▶ Records for the task:
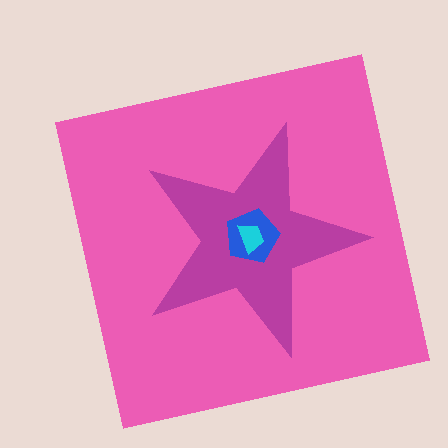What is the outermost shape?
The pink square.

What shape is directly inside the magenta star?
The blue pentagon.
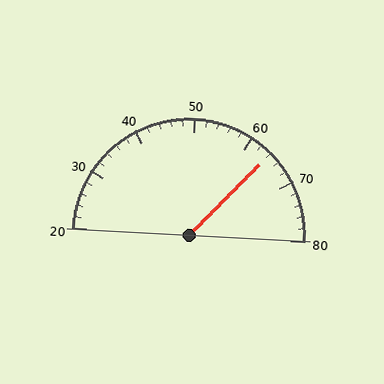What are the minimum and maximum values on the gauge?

...

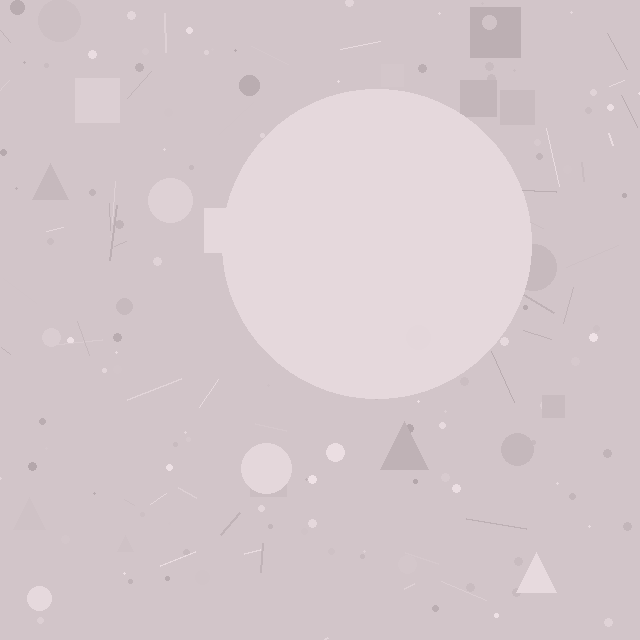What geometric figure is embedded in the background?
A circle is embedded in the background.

--

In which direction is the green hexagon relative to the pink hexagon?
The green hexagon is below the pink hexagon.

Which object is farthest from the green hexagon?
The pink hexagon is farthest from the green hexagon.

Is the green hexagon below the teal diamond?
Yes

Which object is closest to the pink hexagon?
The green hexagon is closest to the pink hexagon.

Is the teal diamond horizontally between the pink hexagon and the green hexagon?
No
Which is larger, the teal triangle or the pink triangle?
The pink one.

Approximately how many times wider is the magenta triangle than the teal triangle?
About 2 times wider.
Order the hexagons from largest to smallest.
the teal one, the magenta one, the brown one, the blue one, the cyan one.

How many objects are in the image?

▶ Exercise description: Produce only the lines from the line containing "Is the teal" through the line containing "How many objects are in the image?", inclusive of both, exactly as they stand in the entries above.

▶ Solution:
Is the teal diamond horizontally between the pink hexagon and the green hexagon?
No
Which is larger, the teal triangle or the pink triangle?
The pink one.

Approximately how many times wider is the magenta triangle than the teal triangle?
About 2 times wider.
Order the hexagons from largest to smallest.
the teal one, the magenta one, the brown one, the blue one, the cyan one.

How many objects are in the image?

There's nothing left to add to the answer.